= Task =
Without the images, write out the whole listing exactly.

= Records for this exercise =
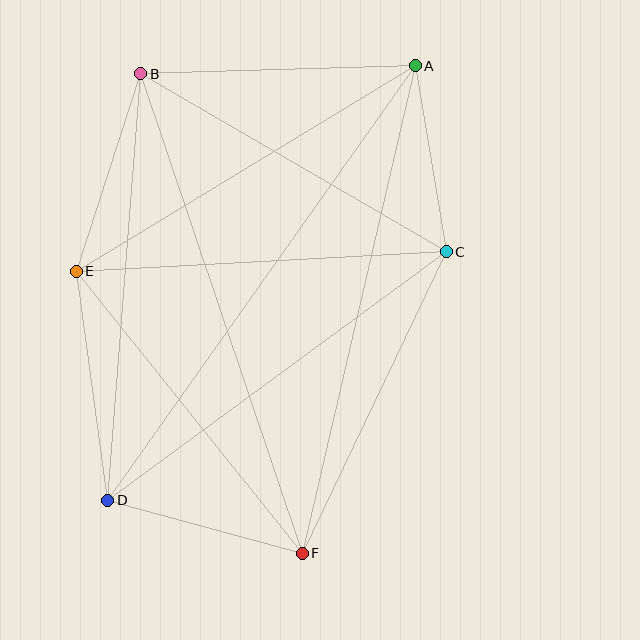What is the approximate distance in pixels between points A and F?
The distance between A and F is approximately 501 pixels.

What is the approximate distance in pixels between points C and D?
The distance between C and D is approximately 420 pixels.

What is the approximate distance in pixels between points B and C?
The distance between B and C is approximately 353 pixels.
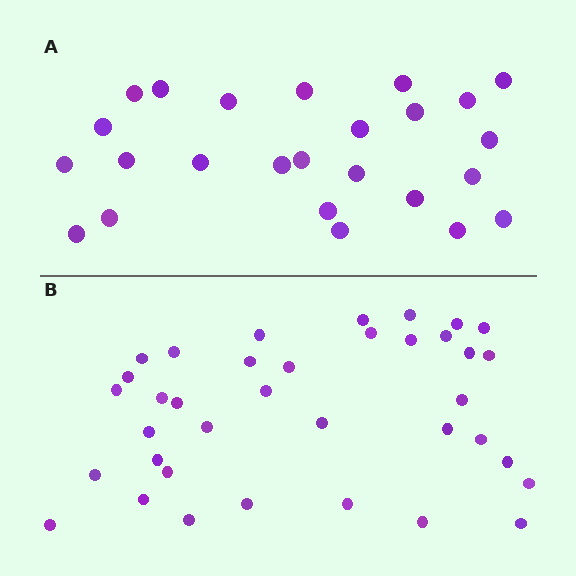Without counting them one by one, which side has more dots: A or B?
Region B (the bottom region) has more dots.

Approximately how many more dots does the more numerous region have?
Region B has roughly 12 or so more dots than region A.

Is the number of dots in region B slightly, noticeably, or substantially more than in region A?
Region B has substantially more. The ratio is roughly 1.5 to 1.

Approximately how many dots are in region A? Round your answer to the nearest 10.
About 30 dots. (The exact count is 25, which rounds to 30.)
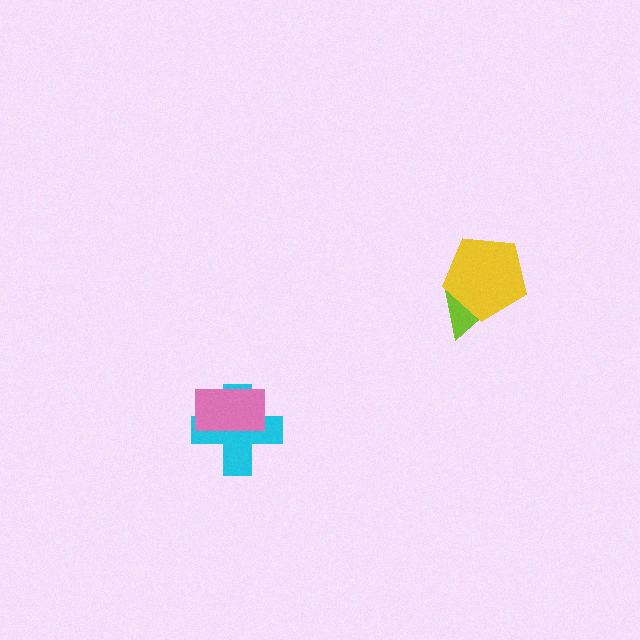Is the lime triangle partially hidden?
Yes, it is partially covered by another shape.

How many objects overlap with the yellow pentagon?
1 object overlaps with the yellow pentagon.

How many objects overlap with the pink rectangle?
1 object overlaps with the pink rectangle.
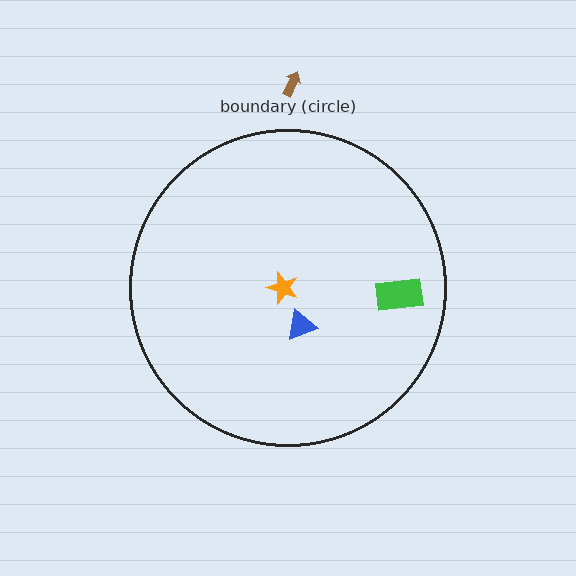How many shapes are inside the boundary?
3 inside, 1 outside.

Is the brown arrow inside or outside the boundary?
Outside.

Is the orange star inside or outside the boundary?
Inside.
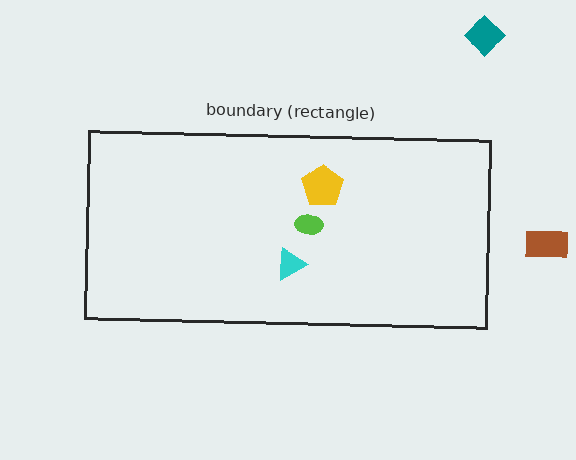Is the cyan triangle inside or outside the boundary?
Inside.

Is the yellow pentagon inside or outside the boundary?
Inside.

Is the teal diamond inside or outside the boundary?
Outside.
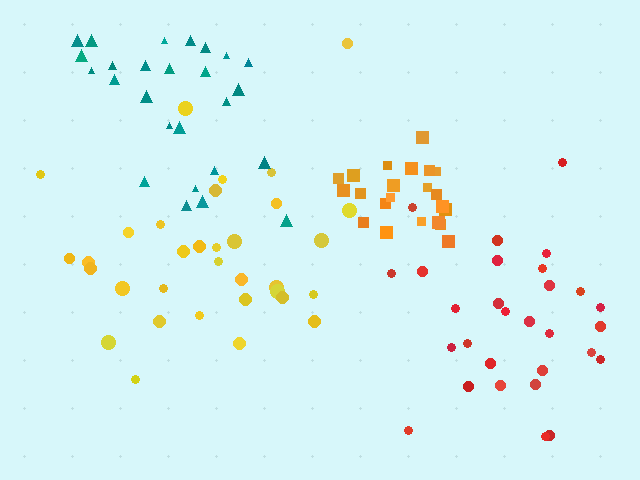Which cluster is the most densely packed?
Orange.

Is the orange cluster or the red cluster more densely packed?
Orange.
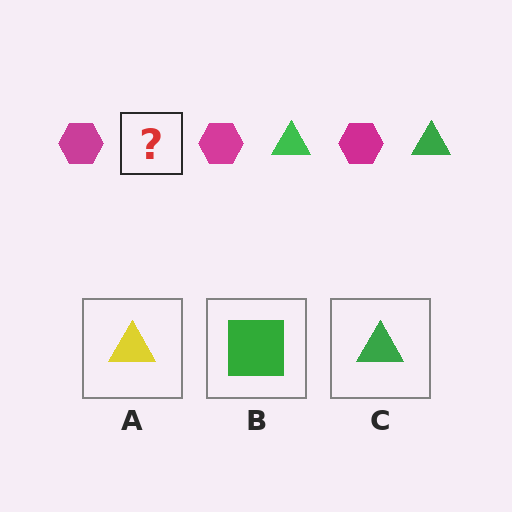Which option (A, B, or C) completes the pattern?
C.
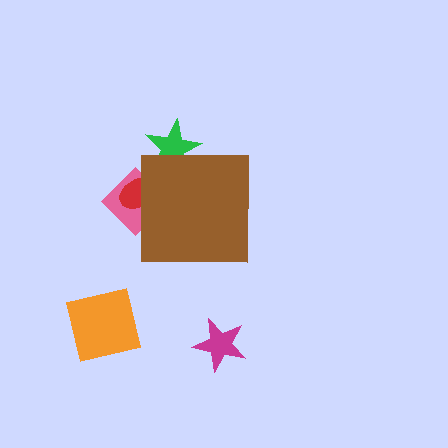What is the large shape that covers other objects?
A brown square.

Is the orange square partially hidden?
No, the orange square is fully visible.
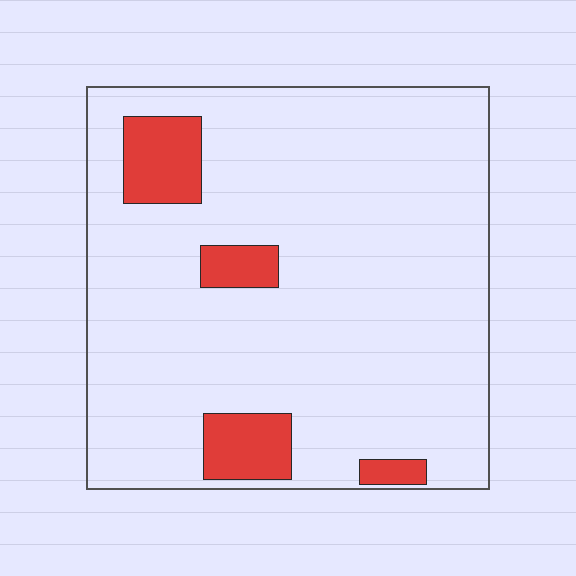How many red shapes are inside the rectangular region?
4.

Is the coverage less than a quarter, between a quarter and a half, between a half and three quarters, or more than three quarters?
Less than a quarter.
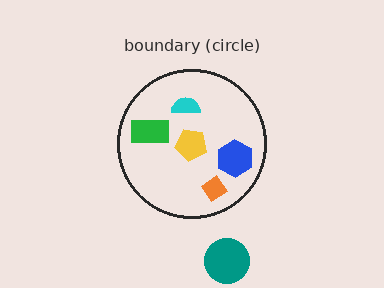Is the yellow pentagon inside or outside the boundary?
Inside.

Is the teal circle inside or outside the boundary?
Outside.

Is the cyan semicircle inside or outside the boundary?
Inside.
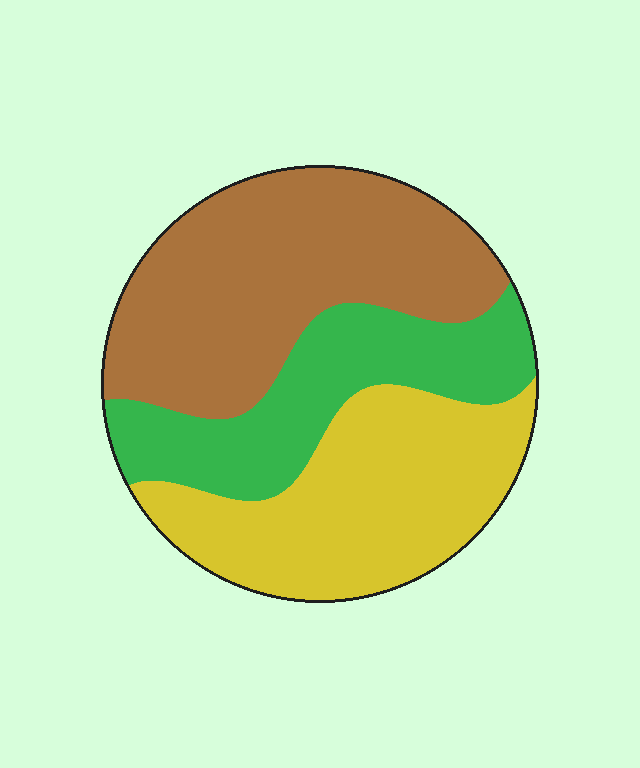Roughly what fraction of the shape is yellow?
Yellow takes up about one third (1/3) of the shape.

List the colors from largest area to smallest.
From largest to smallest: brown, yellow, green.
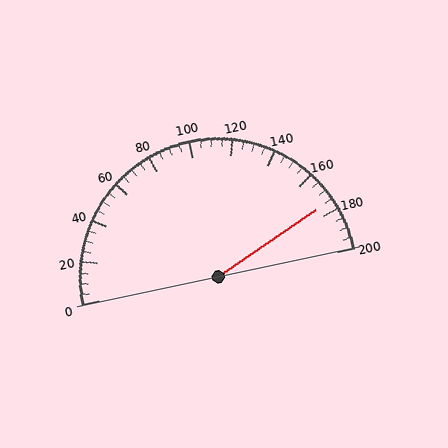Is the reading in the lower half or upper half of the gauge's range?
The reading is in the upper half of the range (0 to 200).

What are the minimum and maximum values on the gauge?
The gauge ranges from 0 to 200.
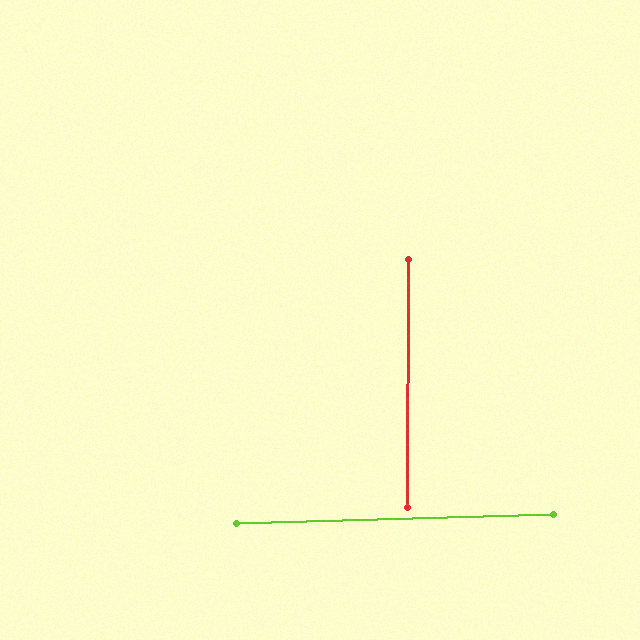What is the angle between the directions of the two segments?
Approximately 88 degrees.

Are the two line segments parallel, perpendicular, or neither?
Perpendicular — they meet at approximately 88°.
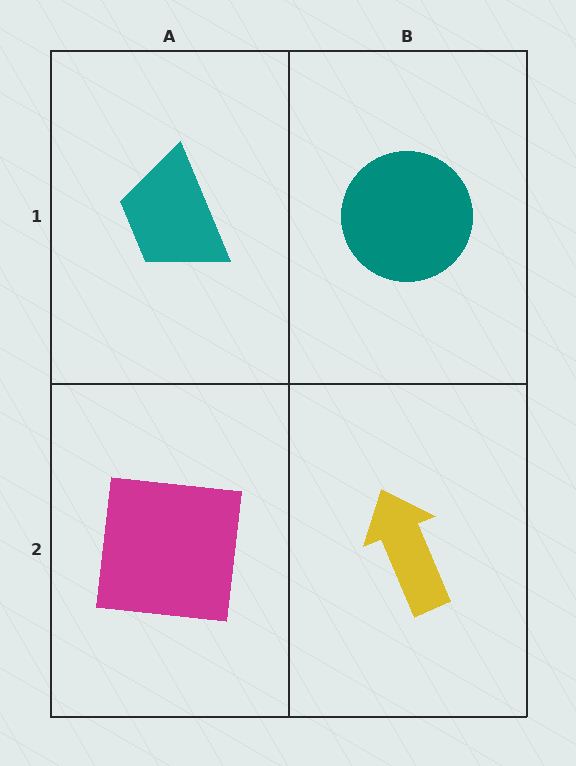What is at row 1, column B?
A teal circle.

= Result for this exercise =
What is the approximate distance in pixels between points A and F?
The distance between A and F is approximately 501 pixels.

What is the approximate distance in pixels between points C and D?
The distance between C and D is approximately 420 pixels.

What is the approximate distance in pixels between points B and C?
The distance between B and C is approximately 353 pixels.
Without counting them one by one, which side has more dots: A or B?
Region B (the bottom region) has more dots.

Approximately how many more dots does the more numerous region have?
Region B has roughly 12 or so more dots than region A.

Is the number of dots in region B slightly, noticeably, or substantially more than in region A?
Region B has substantially more. The ratio is roughly 1.5 to 1.

Approximately how many dots are in region A? Round your answer to the nearest 10.
About 30 dots. (The exact count is 25, which rounds to 30.)
Is the lime triangle partially hidden?
Yes, it is partially covered by another shape.

How many objects overlap with the yellow pentagon?
1 object overlaps with the yellow pentagon.

How many objects overlap with the pink rectangle?
1 object overlaps with the pink rectangle.
How many shapes are inside the boundary?
3 inside, 1 outside.

Is the brown arrow inside or outside the boundary?
Outside.

Is the orange star inside or outside the boundary?
Inside.
Is the cyan triangle inside or outside the boundary?
Inside.

Is the yellow pentagon inside or outside the boundary?
Inside.

Is the teal diamond inside or outside the boundary?
Outside.
Which cluster is the most densely packed?
Orange.

Is the orange cluster or the red cluster more densely packed?
Orange.
Which option (A, B, or C) completes the pattern?
C.
What is the large shape that covers other objects?
A brown square.

Is the orange square partially hidden?
No, the orange square is fully visible.
How many red shapes are inside the rectangular region?
4.

Is the coverage less than a quarter, between a quarter and a half, between a half and three quarters, or more than three quarters?
Less than a quarter.
Is the yellow pentagon inside or outside the boundary?
Inside.

Is the teal circle inside or outside the boundary?
Outside.

Is the cyan semicircle inside or outside the boundary?
Inside.
Roughly what fraction of the shape is yellow?
Yellow takes up about one third (1/3) of the shape.

List the colors from largest area to smallest.
From largest to smallest: brown, yellow, green.
Is the reading in the lower half or upper half of the gauge's range?
The reading is in the upper half of the range (0 to 200).

What are the minimum and maximum values on the gauge?
The gauge ranges from 0 to 200.
What is the angle between the directions of the two segments?
Approximately 88 degrees.

Are the two line segments parallel, perpendicular, or neither?
Perpendicular — they meet at approximately 88°.
What is at row 1, column B?
A teal circle.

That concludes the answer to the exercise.